What to do — Copy exactly, and only, the lines from the one with "Which objects are" to the end of the listing; omit pictures.

Data provided —
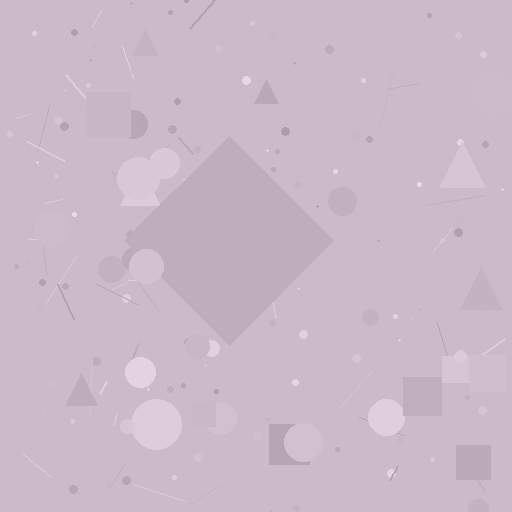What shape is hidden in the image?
A diamond is hidden in the image.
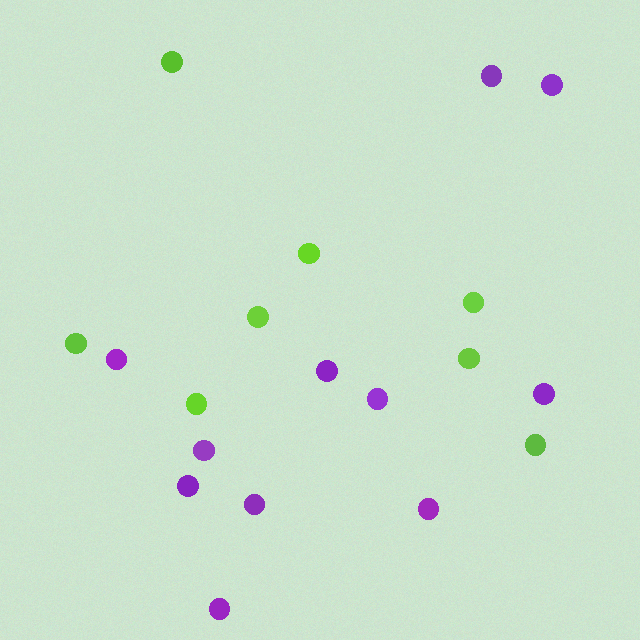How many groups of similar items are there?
There are 2 groups: one group of lime circles (8) and one group of purple circles (11).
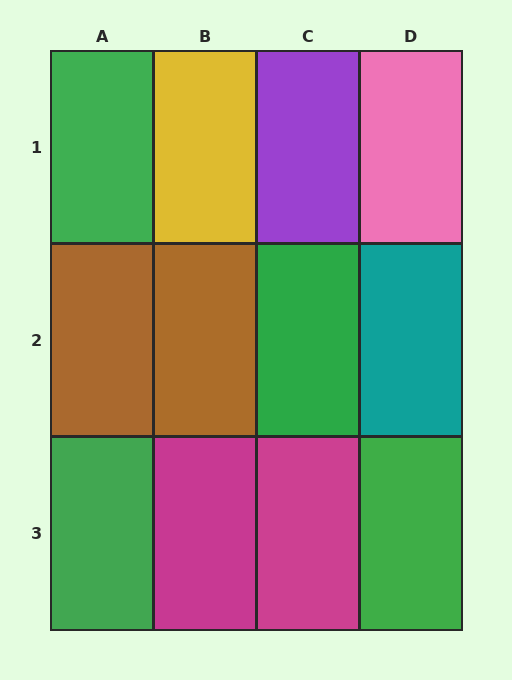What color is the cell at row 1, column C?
Purple.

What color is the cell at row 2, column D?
Teal.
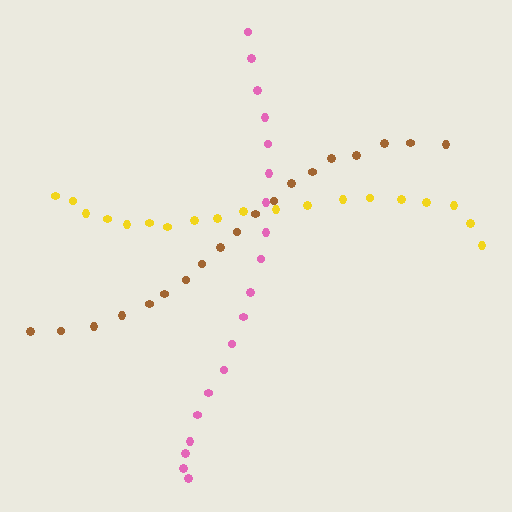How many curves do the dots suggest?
There are 3 distinct paths.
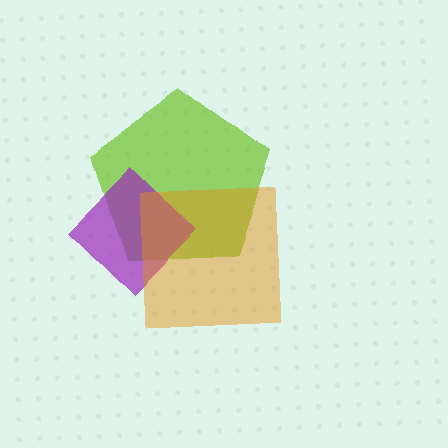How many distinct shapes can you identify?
There are 3 distinct shapes: a lime pentagon, a purple diamond, an orange square.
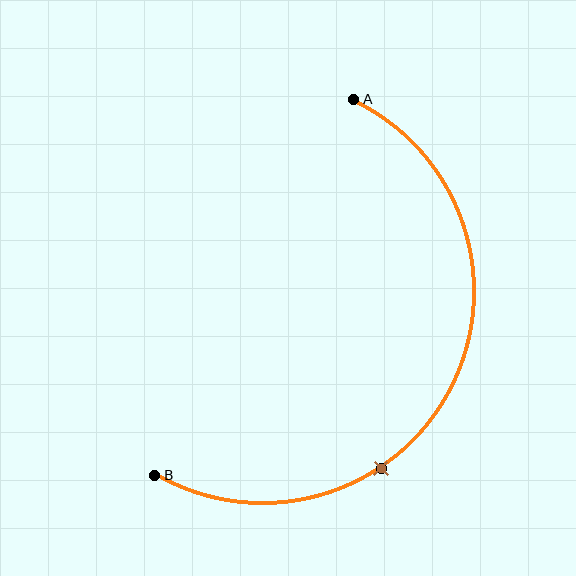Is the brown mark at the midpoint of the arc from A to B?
No. The brown mark lies on the arc but is closer to endpoint B. The arc midpoint would be at the point on the curve equidistant along the arc from both A and B.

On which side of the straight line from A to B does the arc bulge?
The arc bulges to the right of the straight line connecting A and B.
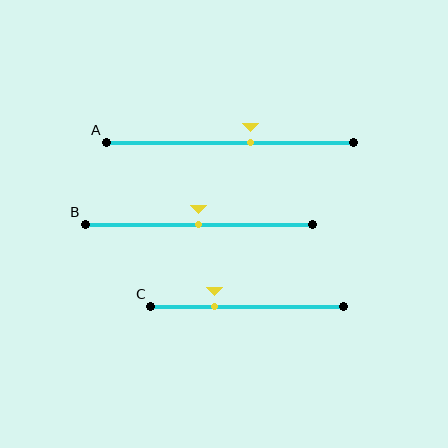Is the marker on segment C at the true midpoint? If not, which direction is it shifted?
No, the marker on segment C is shifted to the left by about 17% of the segment length.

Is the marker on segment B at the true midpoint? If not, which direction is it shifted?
Yes, the marker on segment B is at the true midpoint.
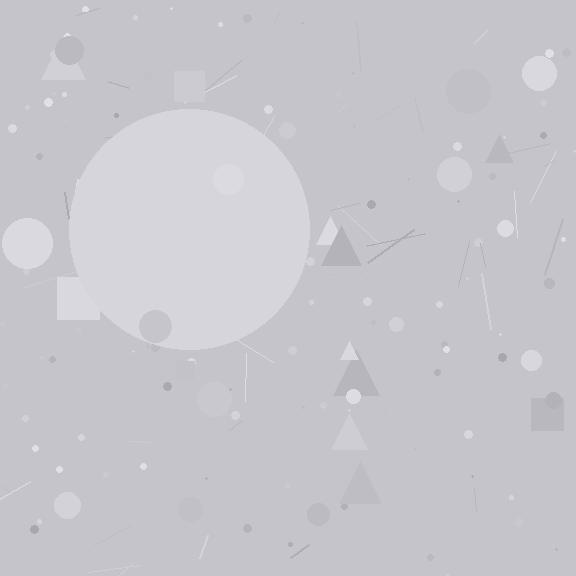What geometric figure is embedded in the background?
A circle is embedded in the background.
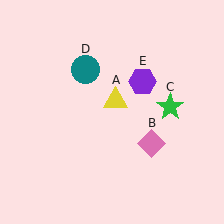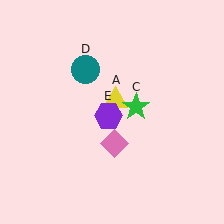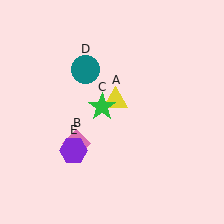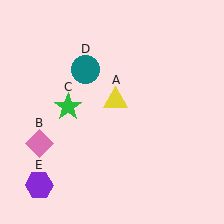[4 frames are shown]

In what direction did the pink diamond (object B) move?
The pink diamond (object B) moved left.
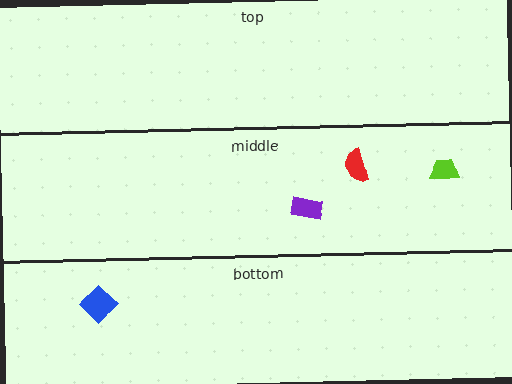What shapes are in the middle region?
The lime trapezoid, the purple rectangle, the red semicircle.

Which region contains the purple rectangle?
The middle region.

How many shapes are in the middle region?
3.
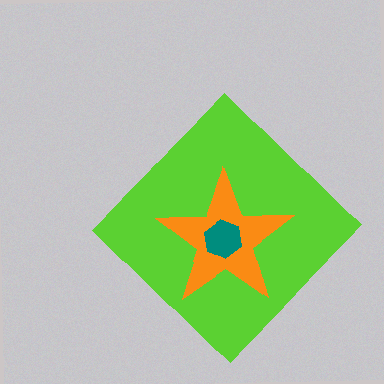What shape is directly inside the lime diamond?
The orange star.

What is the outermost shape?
The lime diamond.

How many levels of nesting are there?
3.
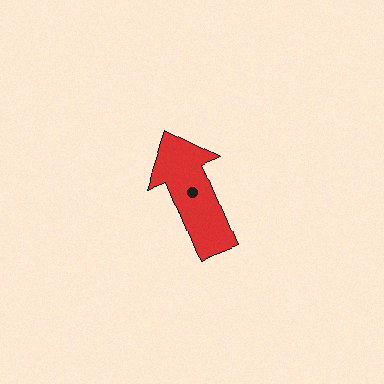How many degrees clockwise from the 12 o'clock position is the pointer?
Approximately 338 degrees.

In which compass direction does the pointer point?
North.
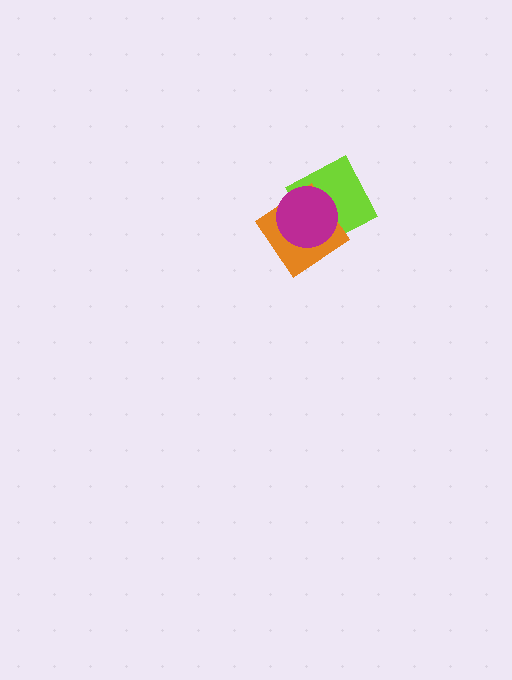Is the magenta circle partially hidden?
No, no other shape covers it.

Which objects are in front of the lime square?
2 objects cover part of the lime square: the orange diamond and the magenta circle.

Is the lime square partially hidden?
Yes, it is partially covered by another shape.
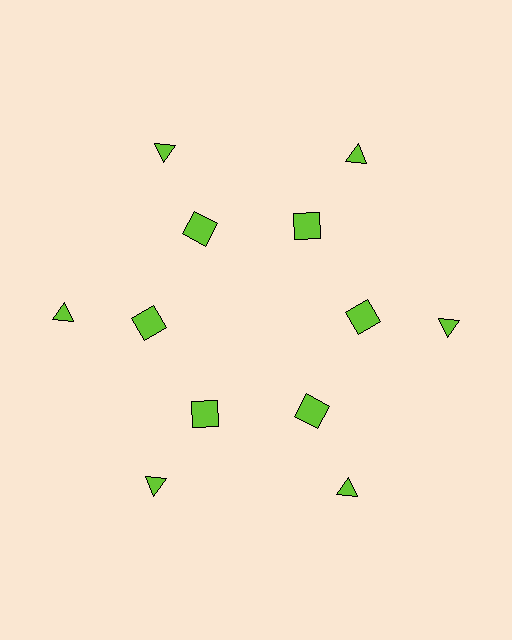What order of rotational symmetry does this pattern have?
This pattern has 6-fold rotational symmetry.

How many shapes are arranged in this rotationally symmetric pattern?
There are 12 shapes, arranged in 6 groups of 2.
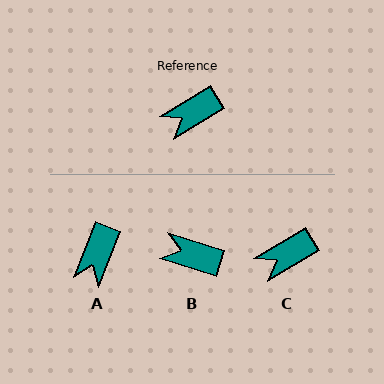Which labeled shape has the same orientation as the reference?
C.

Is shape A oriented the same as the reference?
No, it is off by about 37 degrees.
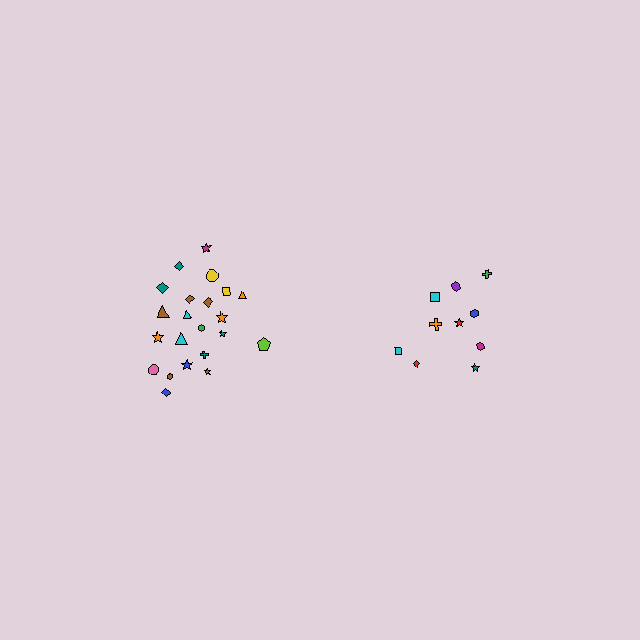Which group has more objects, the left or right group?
The left group.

Written response —
Which objects are in front of the lime square?
2 objects cover part of the lime square: the orange diamond and the magenta circle.

Is the lime square partially hidden?
Yes, it is partially covered by another shape.
What order of rotational symmetry does this pattern have?
This pattern has 6-fold rotational symmetry.

How many shapes are arranged in this rotationally symmetric pattern?
There are 12 shapes, arranged in 6 groups of 2.
Which labeled shape has the same orientation as the reference?
C.

Is shape A oriented the same as the reference?
No, it is off by about 37 degrees.
Which group has more objects, the left or right group?
The left group.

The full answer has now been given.